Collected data
------------------------------------------------

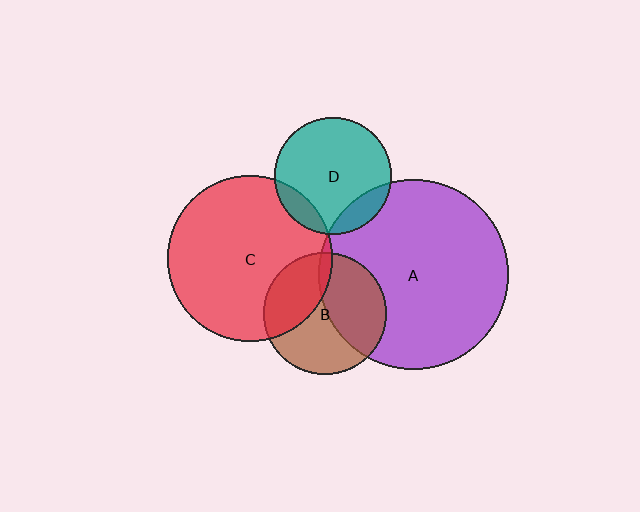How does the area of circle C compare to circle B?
Approximately 1.8 times.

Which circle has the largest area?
Circle A (purple).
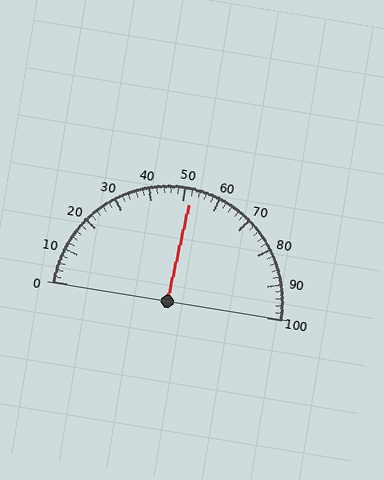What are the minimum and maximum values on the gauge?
The gauge ranges from 0 to 100.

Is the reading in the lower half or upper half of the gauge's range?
The reading is in the upper half of the range (0 to 100).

------------------------------------------------

→ **Instruction**
Retype every record above exactly as written, but leave out the pictures.

→ **Complete answer**
How does the area of circle C compare to circle B?
Approximately 1.8 times.

Which circle has the largest area?
Circle A (purple).
What are the minimum and maximum values on the gauge?
The gauge ranges from 0 to 100.

Is the reading in the lower half or upper half of the gauge's range?
The reading is in the upper half of the range (0 to 100).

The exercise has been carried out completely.